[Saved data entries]
----

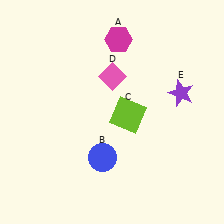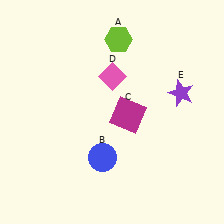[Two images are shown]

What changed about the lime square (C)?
In Image 1, C is lime. In Image 2, it changed to magenta.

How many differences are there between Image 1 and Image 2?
There are 2 differences between the two images.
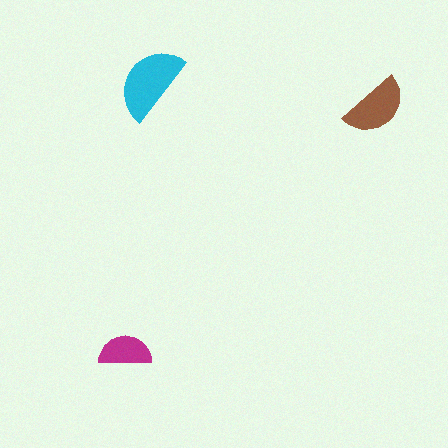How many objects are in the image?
There are 3 objects in the image.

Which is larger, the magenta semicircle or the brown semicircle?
The brown one.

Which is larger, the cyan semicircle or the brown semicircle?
The cyan one.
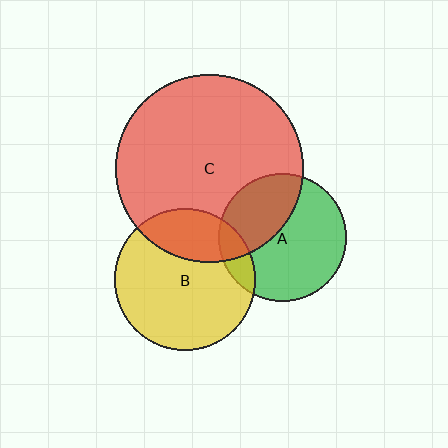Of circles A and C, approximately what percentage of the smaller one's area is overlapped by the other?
Approximately 35%.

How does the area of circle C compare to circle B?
Approximately 1.8 times.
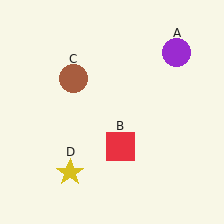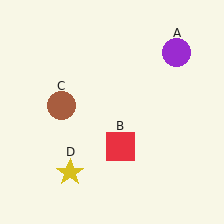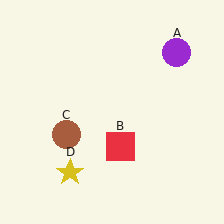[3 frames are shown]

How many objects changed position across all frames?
1 object changed position: brown circle (object C).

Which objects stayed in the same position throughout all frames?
Purple circle (object A) and red square (object B) and yellow star (object D) remained stationary.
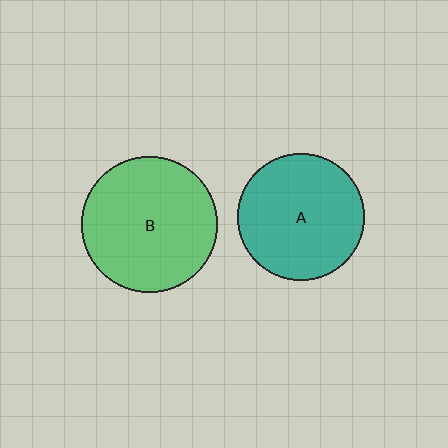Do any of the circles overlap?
No, none of the circles overlap.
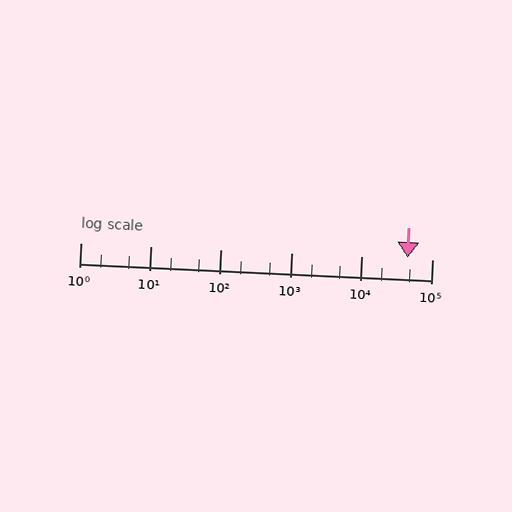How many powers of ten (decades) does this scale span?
The scale spans 5 decades, from 1 to 100000.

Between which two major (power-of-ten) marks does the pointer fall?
The pointer is between 10000 and 100000.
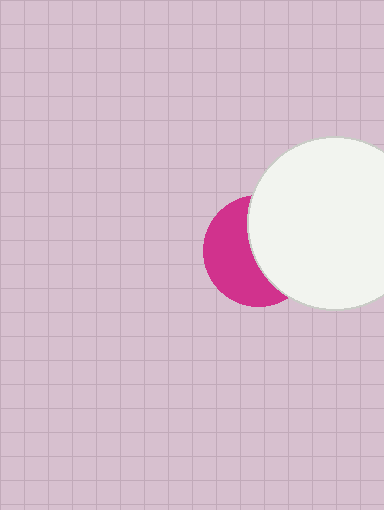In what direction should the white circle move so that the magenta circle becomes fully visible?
The white circle should move right. That is the shortest direction to clear the overlap and leave the magenta circle fully visible.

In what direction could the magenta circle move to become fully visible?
The magenta circle could move left. That would shift it out from behind the white circle entirely.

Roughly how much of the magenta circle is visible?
About half of it is visible (roughly 50%).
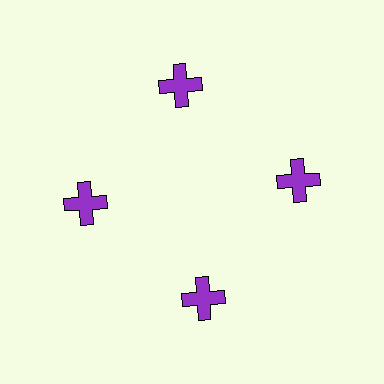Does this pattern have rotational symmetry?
Yes, this pattern has 4-fold rotational symmetry. It looks the same after rotating 90 degrees around the center.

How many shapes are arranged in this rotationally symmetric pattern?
There are 4 shapes, arranged in 4 groups of 1.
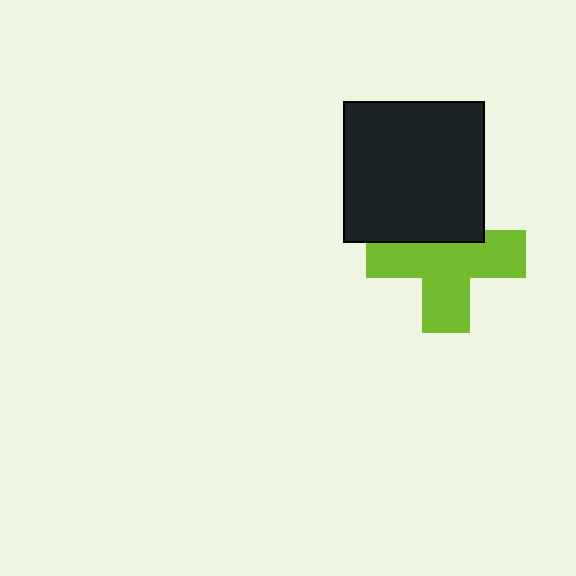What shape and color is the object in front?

----

_Aim of the task_
Leaving out every picture, copy exactly the lines from the one that contains "Which objects stayed" through the end of the entries above.

_Worked answer_
Which objects stayed in the same position throughout all frames?
Purple circle (object A) and red square (object B) and yellow star (object D) remained stationary.
Do any of the circles overlap?
No, none of the circles overlap.
How many powers of ten (decades) does this scale span?
The scale spans 5 decades, from 1 to 100000.

Between which two major (power-of-ten) marks does the pointer fall?
The pointer is between 10000 and 100000.
In what direction should the white circle move so that the magenta circle becomes fully visible?
The white circle should move right. That is the shortest direction to clear the overlap and leave the magenta circle fully visible.

In what direction could the magenta circle move to become fully visible?
The magenta circle could move left. That would shift it out from behind the white circle entirely.

Roughly how much of the magenta circle is visible?
About half of it is visible (roughly 50%).
Does this pattern have rotational symmetry?
Yes, this pattern has 4-fold rotational symmetry. It looks the same after rotating 90 degrees around the center.

How many shapes are arranged in this rotationally symmetric pattern?
There are 4 shapes, arranged in 4 groups of 1.
What shape and color is the object in front?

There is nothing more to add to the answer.